▶ **EXTRACTED DATA**:

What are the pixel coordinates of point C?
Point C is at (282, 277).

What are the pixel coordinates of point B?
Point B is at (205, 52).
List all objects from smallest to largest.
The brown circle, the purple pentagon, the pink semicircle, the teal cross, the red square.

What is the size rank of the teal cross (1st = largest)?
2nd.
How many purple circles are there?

* * *

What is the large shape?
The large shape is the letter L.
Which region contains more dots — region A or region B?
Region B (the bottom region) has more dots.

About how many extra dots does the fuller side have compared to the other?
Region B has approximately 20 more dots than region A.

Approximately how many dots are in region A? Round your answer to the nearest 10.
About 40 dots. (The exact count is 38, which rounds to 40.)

▶ **SET PROBLEM**: Copy out exactly the lines from the one with "What are the pixel coordinates of point C?" through the one with "How many purple circles are there?", counting both ends, and no other lines.

▶ **WRITTEN RESPONSE**:
What are the pixel coordinates of point C?
Point C is at (282, 277).

What are the pixel coordinates of point B?
Point B is at (205, 52).
List all objects from smallest to largest.
The brown circle, the purple pentagon, the pink semicircle, the teal cross, the red square.

What is the size rank of the teal cross (1st = largest)?
2nd.
How many purple circles are there?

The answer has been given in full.